§ Material to process

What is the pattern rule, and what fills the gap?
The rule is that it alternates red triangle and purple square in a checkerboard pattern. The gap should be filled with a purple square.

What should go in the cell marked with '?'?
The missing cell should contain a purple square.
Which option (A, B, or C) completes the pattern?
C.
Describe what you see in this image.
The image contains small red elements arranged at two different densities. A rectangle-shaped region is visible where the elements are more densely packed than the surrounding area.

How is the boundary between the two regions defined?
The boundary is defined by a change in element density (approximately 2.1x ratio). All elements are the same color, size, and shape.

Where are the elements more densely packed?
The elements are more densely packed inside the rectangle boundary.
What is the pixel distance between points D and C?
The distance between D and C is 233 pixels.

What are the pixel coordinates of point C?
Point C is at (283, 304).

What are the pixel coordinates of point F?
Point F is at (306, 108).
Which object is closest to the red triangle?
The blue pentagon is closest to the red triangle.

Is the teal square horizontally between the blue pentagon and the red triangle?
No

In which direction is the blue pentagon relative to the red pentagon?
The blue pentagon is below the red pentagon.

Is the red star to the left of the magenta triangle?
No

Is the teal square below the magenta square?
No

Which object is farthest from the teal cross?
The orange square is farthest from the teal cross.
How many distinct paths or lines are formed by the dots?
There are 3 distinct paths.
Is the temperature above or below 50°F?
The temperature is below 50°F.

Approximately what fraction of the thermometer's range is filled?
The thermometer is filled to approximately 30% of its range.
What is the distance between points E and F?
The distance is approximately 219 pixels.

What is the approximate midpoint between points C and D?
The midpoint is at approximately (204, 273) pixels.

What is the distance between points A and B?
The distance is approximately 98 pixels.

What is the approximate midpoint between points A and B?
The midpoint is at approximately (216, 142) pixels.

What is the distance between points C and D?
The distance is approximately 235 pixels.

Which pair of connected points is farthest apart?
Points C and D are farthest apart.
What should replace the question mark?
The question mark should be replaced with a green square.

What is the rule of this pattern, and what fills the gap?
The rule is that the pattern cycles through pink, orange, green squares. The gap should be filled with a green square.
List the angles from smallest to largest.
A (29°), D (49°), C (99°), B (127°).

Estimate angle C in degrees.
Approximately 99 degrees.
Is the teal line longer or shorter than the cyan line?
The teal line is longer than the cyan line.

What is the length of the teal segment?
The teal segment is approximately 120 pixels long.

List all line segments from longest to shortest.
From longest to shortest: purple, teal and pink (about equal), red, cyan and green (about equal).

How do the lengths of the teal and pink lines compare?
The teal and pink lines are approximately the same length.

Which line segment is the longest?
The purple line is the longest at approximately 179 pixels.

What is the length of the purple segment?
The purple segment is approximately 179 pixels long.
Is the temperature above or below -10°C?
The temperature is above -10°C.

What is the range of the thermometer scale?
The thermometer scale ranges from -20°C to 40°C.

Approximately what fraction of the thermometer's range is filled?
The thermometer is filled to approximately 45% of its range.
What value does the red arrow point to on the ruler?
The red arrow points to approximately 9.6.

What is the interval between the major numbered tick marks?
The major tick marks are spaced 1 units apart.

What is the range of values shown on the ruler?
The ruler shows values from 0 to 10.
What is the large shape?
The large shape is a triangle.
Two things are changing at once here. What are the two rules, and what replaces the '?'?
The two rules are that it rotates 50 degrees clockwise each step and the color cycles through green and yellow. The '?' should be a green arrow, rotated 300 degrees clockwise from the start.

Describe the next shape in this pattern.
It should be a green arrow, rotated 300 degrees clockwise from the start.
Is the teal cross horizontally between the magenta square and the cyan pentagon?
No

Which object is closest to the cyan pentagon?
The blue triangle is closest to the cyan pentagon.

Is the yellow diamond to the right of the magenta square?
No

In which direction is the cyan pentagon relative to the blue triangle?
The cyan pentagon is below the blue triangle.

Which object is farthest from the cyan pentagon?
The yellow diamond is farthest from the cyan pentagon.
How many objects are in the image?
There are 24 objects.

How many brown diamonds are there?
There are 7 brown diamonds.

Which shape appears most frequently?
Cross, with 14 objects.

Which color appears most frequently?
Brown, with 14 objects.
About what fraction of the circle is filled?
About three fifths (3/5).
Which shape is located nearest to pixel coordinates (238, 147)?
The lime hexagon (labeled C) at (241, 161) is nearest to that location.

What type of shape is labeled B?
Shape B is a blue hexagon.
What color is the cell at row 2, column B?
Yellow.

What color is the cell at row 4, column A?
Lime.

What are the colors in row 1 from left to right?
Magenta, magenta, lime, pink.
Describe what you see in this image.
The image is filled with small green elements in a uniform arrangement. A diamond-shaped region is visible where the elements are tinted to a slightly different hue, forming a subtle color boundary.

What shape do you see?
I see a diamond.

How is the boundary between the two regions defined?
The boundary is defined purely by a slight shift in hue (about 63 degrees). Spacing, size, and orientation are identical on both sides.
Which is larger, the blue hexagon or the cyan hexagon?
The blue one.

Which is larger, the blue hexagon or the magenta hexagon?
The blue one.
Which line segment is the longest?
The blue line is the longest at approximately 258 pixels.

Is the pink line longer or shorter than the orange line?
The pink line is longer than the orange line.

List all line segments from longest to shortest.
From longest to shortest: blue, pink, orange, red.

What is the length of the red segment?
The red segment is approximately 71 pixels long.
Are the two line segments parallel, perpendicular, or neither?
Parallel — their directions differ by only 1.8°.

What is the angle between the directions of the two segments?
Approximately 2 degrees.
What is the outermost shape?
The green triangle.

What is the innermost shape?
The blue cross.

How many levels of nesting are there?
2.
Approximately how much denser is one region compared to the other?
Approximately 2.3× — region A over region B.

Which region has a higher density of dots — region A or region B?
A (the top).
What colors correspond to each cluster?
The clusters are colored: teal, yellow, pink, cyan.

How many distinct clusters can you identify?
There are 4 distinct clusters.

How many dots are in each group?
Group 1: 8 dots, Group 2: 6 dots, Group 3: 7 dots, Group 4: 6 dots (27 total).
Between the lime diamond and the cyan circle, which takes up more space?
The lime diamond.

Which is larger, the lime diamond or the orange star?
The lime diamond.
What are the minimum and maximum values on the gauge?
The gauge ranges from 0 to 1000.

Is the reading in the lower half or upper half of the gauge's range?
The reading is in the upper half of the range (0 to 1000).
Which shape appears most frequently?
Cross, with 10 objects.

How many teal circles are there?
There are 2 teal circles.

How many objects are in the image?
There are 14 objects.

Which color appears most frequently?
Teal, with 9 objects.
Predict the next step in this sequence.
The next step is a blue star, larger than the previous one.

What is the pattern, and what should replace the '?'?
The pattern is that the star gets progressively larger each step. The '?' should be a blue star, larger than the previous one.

§ Problem details
Return every line exactly.

§ Answer to this exercise
What is the pattern rule, and what fills the gap?
The rule is that it alternates red triangle and purple square in a checkerboard pattern. The gap should be filled with a purple square.

What should go in the cell marked with '?'?
The missing cell should contain a purple square.
Which option (A, B, or C) completes the pattern?
C.
Describe what you see in this image.
The image contains small red elements arranged at two different densities. A rectangle-shaped region is visible where the elements are more densely packed than the surrounding area.

How is the boundary between the two regions defined?
The boundary is defined by a change in element density (approximately 2.1x ratio). All elements are the same color, size, and shape.

Where are the elements more densely packed?
The elements are more densely packed inside the rectangle boundary.
What is the pixel distance between points D and C?
The distance between D and C is 233 pixels.

What are the pixel coordinates of point C?
Point C is at (283, 304).

What are the pixel coordinates of point F?
Point F is at (306, 108).
Which object is closest to the red triangle?
The blue pentagon is closest to the red triangle.

Is the teal square horizontally between the blue pentagon and the red triangle?
No

In which direction is the blue pentagon relative to the red pentagon?
The blue pentagon is below the red pentagon.

Is the red star to the left of the magenta triangle?
No

Is the teal square below the magenta square?
No

Which object is farthest from the teal cross?
The orange square is farthest from the teal cross.
How many distinct paths or lines are formed by the dots?
There are 3 distinct paths.
Is the temperature above or below 50°F?
The temperature is below 50°F.

Approximately what fraction of the thermometer's range is filled?
The thermometer is filled to approximately 30% of its range.
What is the distance between points E and F?
The distance is approximately 219 pixels.

What is the approximate midpoint between points C and D?
The midpoint is at approximately (204, 273) pixels.

What is the distance between points A and B?
The distance is approximately 98 pixels.

What is the approximate midpoint between points A and B?
The midpoint is at approximately (216, 142) pixels.

What is the distance between points C and D?
The distance is approximately 235 pixels.

Which pair of connected points is farthest apart?
Points C and D are farthest apart.
What should replace the question mark?
The question mark should be replaced with a green square.

What is the rule of this pattern, and what fills the gap?
The rule is that the pattern cycles through pink, orange, green squares. The gap should be filled with a green square.
List the angles from smallest to largest.
A (29°), D (49°), C (99°), B (127°).

Estimate angle C in degrees.
Approximately 99 degrees.
Is the teal line longer or shorter than the cyan line?
The teal line is longer than the cyan line.

What is the length of the teal segment?
The teal segment is approximately 120 pixels long.

List all line segments from longest to shortest.
From longest to shortest: purple, teal and pink (about equal), red, cyan and green (about equal).

How do the lengths of the teal and pink lines compare?
The teal and pink lines are approximately the same length.

Which line segment is the longest?
The purple line is the longest at approximately 179 pixels.

What is the length of the purple segment?
The purple segment is approximately 179 pixels long.
Is the temperature above or below -10°C?
The temperature is above -10°C.

What is the range of the thermometer scale?
The thermometer scale ranges from -20°C to 40°C.

Approximately what fraction of the thermometer's range is filled?
The thermometer is filled to approximately 45% of its range.
What value does the red arrow point to on the ruler?
The red arrow points to approximately 9.6.

What is the interval between the major numbered tick marks?
The major tick marks are spaced 1 units apart.

What is the range of values shown on the ruler?
The ruler shows values from 0 to 10.
What is the large shape?
The large shape is a triangle.
Two things are changing at once here. What are the two rules, and what replaces the '?'?
The two rules are that it rotates 50 degrees clockwise each step and the color cycles through green and yellow. The '?' should be a green arrow, rotated 300 degrees clockwise from the start.

Describe the next shape in this pattern.
It should be a green arrow, rotated 300 degrees clockwise from the start.
Is the teal cross horizontally between the magenta square and the cyan pentagon?
No

Which object is closest to the cyan pentagon?
The blue triangle is closest to the cyan pentagon.

Is the yellow diamond to the right of the magenta square?
No

In which direction is the cyan pentagon relative to the blue triangle?
The cyan pentagon is below the blue triangle.

Which object is farthest from the cyan pentagon?
The yellow diamond is farthest from the cyan pentagon.
How many objects are in the image?
There are 24 objects.

How many brown diamonds are there?
There are 7 brown diamonds.

Which shape appears most frequently?
Cross, with 14 objects.

Which color appears most frequently?
Brown, with 14 objects.
About what fraction of the circle is filled?
About three fifths (3/5).
Which shape is located nearest to pixel coordinates (238, 147)?
The lime hexagon (labeled C) at (241, 161) is nearest to that location.

What type of shape is labeled B?
Shape B is a blue hexagon.
What color is the cell at row 2, column B?
Yellow.

What color is the cell at row 4, column A?
Lime.

What are the colors in row 1 from left to right?
Magenta, magenta, lime, pink.
Describe what you see in this image.
The image is filled with small green elements in a uniform arrangement. A diamond-shaped region is visible where the elements are tinted to a slightly different hue, forming a subtle color boundary.

What shape do you see?
I see a diamond.

How is the boundary between the two regions defined?
The boundary is defined purely by a slight shift in hue (about 63 degrees). Spacing, size, and orientation are identical on both sides.
Which is larger, the blue hexagon or the cyan hexagon?
The blue one.

Which is larger, the blue hexagon or the magenta hexagon?
The blue one.
Which line segment is the longest?
The blue line is the longest at approximately 258 pixels.

Is the pink line longer or shorter than the orange line?
The pink line is longer than the orange line.

List all line segments from longest to shortest.
From longest to shortest: blue, pink, orange, red.

What is the length of the red segment?
The red segment is approximately 71 pixels long.
Are the two line segments parallel, perpendicular, or neither?
Parallel — their directions differ by only 1.8°.

What is the angle between the directions of the two segments?
Approximately 2 degrees.
What is the outermost shape?
The green triangle.

What is the innermost shape?
The blue cross.

How many levels of nesting are there?
2.
Approximately how much denser is one region compared to the other?
Approximately 2.3× — region A over region B.

Which region has a higher density of dots — region A or region B?
A (the top).
What colors correspond to each cluster?
The clusters are colored: teal, yellow, pink, cyan.

How many distinct clusters can you identify?
There are 4 distinct clusters.

How many dots are in each group?
Group 1: 8 dots, Group 2: 6 dots, Group 3: 7 dots, Group 4: 6 dots (27 total).
Between the lime diamond and the cyan circle, which takes up more space?
The lime diamond.

Which is larger, the lime diamond or the orange star?
The lime diamond.
What are the minimum and maximum values on the gauge?
The gauge ranges from 0 to 1000.

Is the reading in the lower half or upper half of the gauge's range?
The reading is in the upper half of the range (0 to 1000).
Which shape appears most frequently?
Cross, with 10 objects.

How many teal circles are there?
There are 2 teal circles.

How many objects are in the image?
There are 14 objects.

Which color appears most frequently?
Teal, with 9 objects.
Predict the next step in this sequence.
The next step is a blue star, larger than the previous one.

What is the pattern, and what should replace the '?'?
The pattern is that the star gets progressively larger each step. The '?' should be a blue star, larger than the previous one.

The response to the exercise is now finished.